■ **Instructions for the task**:
Data follows below. Repeat exactly the lines between the line holding "Are the marks" and the line holding "How many marks divide the segment?", inclusive, and nothing more; drop pictures.

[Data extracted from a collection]
+-------+

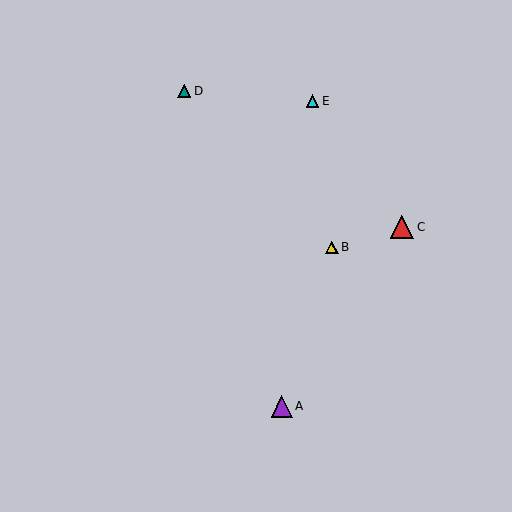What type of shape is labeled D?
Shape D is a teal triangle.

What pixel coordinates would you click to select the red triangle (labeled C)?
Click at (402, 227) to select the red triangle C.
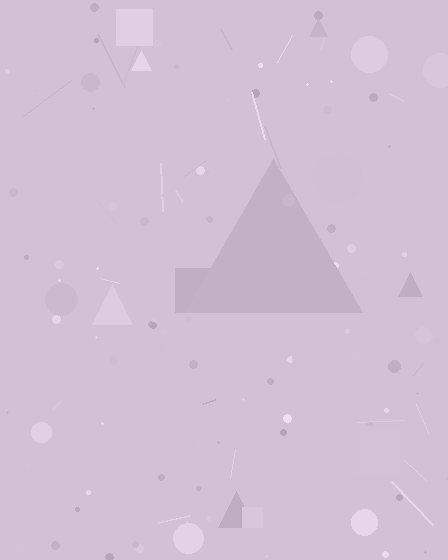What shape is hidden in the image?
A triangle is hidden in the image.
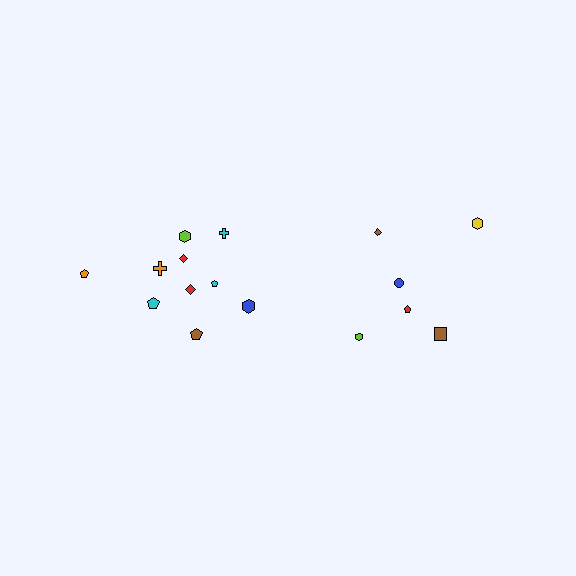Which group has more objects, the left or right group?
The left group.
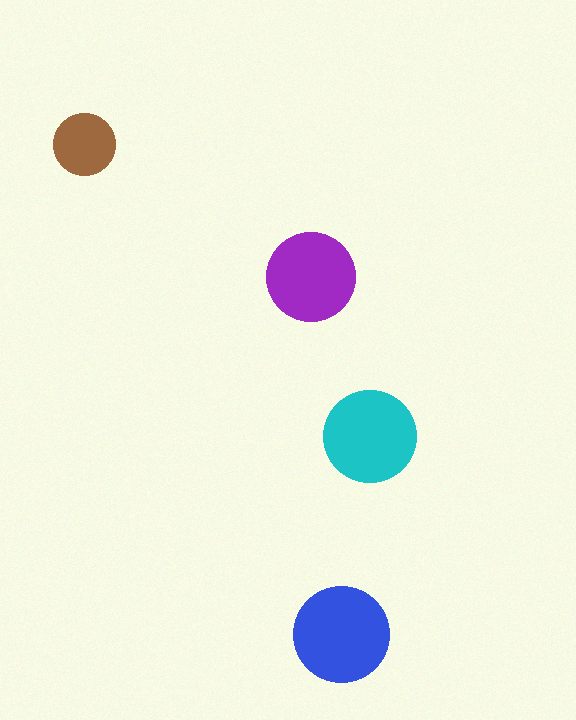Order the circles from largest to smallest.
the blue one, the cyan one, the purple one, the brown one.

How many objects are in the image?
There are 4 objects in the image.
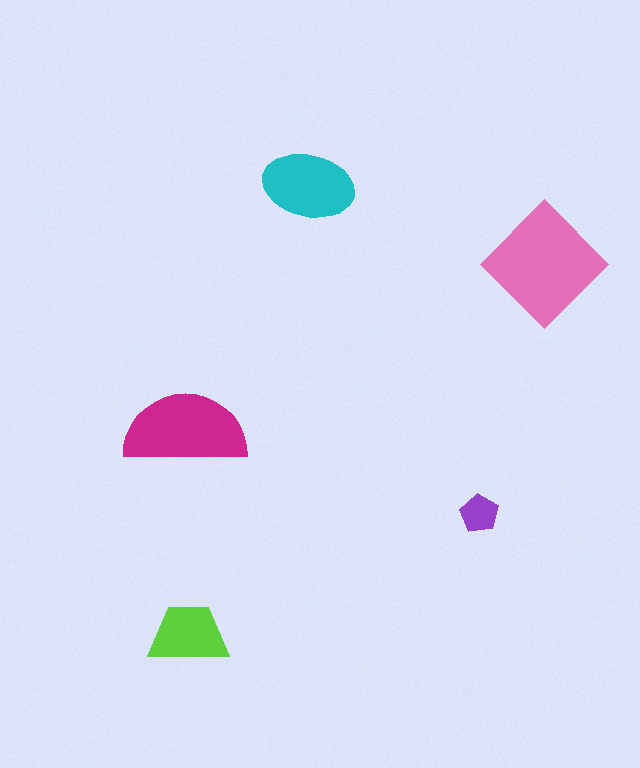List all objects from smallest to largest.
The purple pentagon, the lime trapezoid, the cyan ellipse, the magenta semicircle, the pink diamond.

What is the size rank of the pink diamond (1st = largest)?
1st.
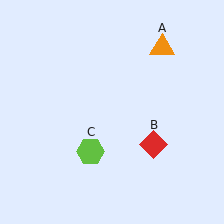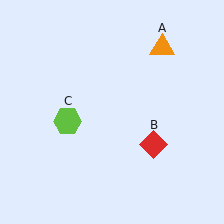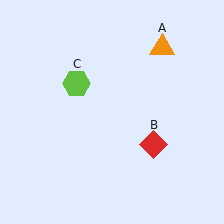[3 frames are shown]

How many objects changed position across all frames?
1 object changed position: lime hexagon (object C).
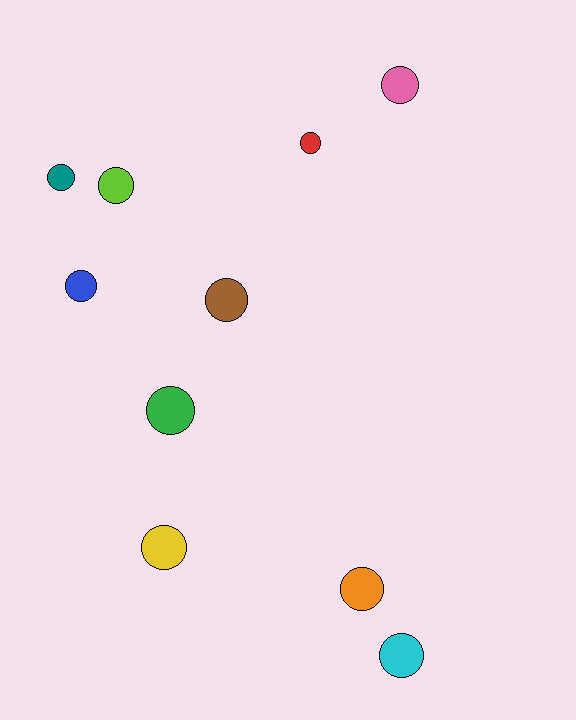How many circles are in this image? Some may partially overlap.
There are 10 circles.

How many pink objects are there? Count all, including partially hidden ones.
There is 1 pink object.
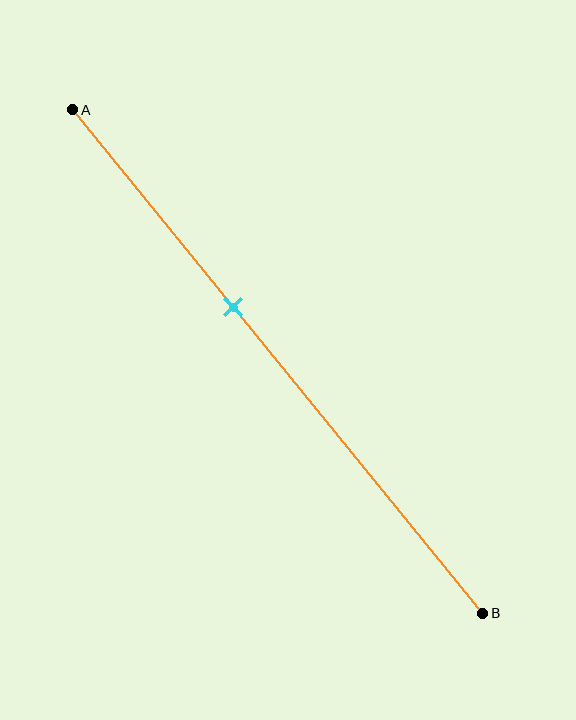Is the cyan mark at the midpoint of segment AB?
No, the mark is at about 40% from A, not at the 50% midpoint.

+-------+

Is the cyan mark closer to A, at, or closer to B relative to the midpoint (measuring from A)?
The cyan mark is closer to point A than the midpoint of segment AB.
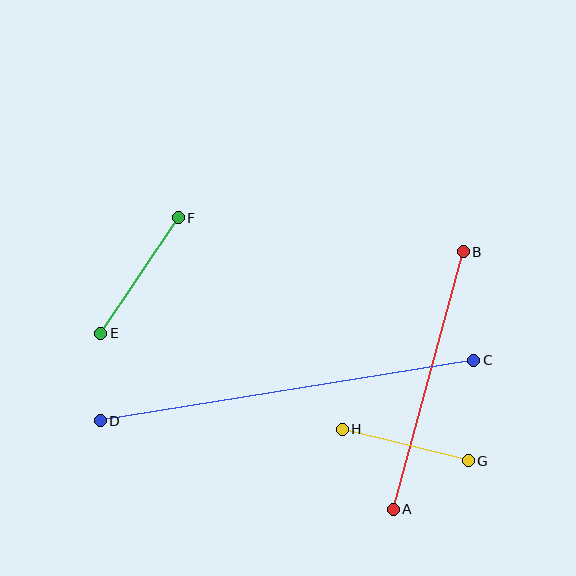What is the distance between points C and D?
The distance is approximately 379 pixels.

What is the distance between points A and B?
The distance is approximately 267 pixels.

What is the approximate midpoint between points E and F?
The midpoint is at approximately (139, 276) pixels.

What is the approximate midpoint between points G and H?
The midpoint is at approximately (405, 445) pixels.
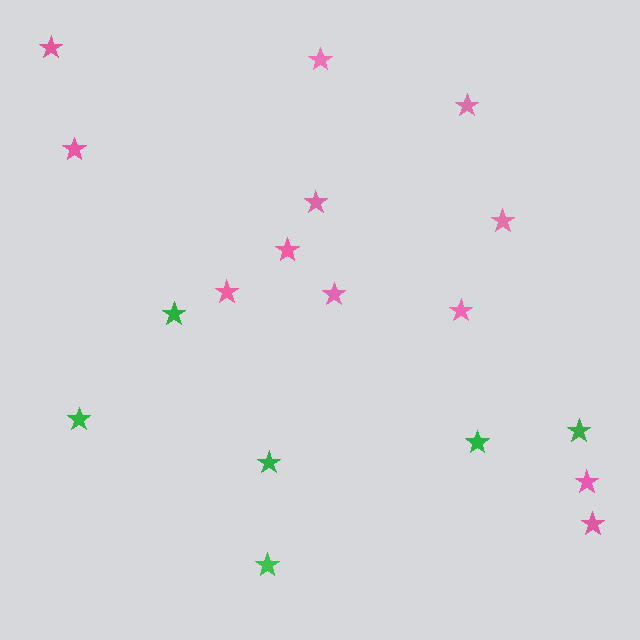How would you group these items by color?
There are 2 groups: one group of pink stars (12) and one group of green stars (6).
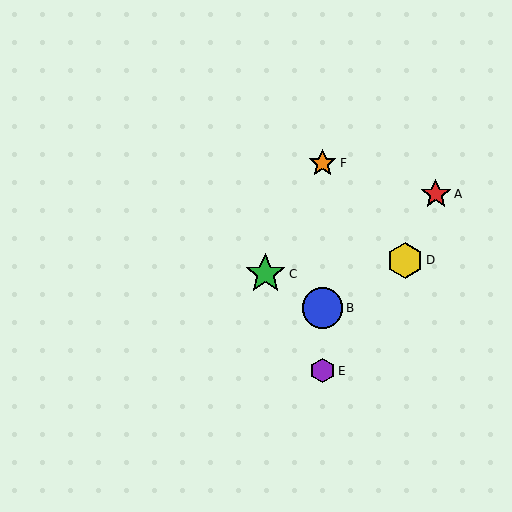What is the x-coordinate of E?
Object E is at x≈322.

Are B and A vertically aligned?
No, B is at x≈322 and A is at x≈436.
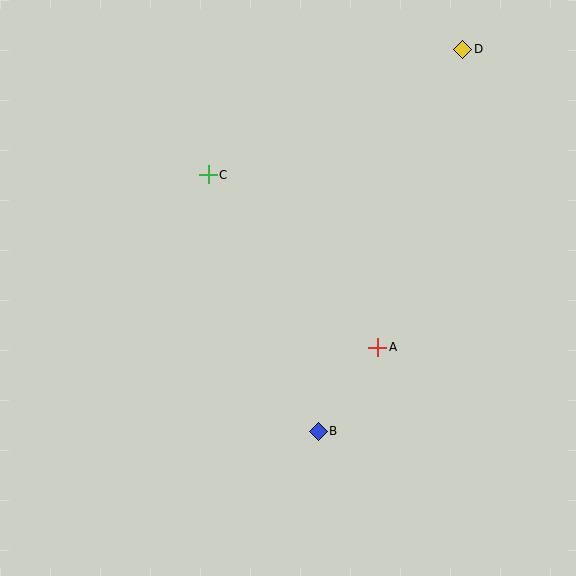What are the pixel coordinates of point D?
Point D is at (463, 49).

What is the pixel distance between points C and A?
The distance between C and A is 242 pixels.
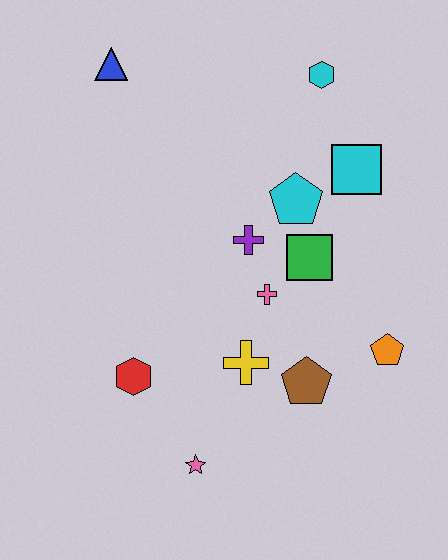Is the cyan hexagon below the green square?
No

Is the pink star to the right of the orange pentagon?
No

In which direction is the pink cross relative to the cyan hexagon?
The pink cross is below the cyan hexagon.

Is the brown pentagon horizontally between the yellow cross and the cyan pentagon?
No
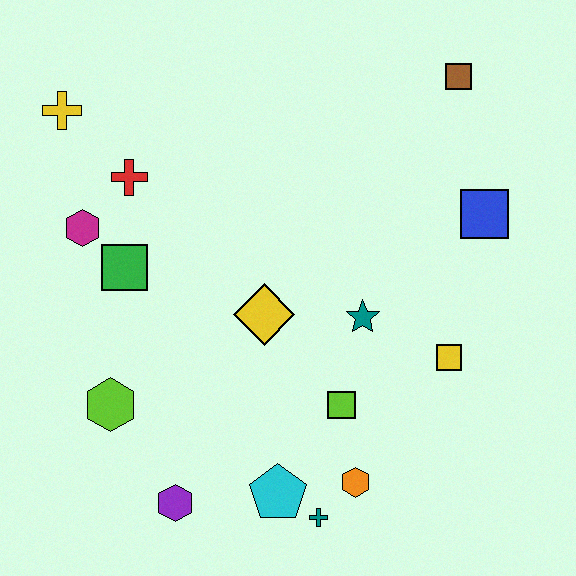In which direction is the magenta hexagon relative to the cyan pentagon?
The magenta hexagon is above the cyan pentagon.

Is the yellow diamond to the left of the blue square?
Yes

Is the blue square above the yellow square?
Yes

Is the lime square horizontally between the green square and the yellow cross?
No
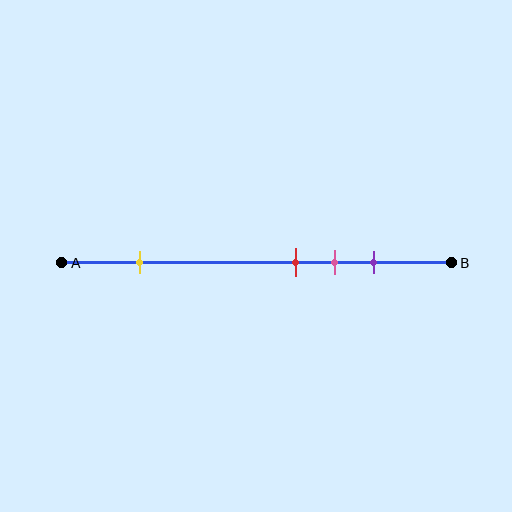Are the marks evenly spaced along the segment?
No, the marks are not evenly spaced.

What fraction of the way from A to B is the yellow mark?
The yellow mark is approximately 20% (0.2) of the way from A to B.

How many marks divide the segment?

+-------+

■ **Exercise response**:
Are the marks evenly spaced along the segment?
No, the marks are not evenly spaced.

What fraction of the way from A to B is the yellow mark?
The yellow mark is approximately 20% (0.2) of the way from A to B.

How many marks divide the segment?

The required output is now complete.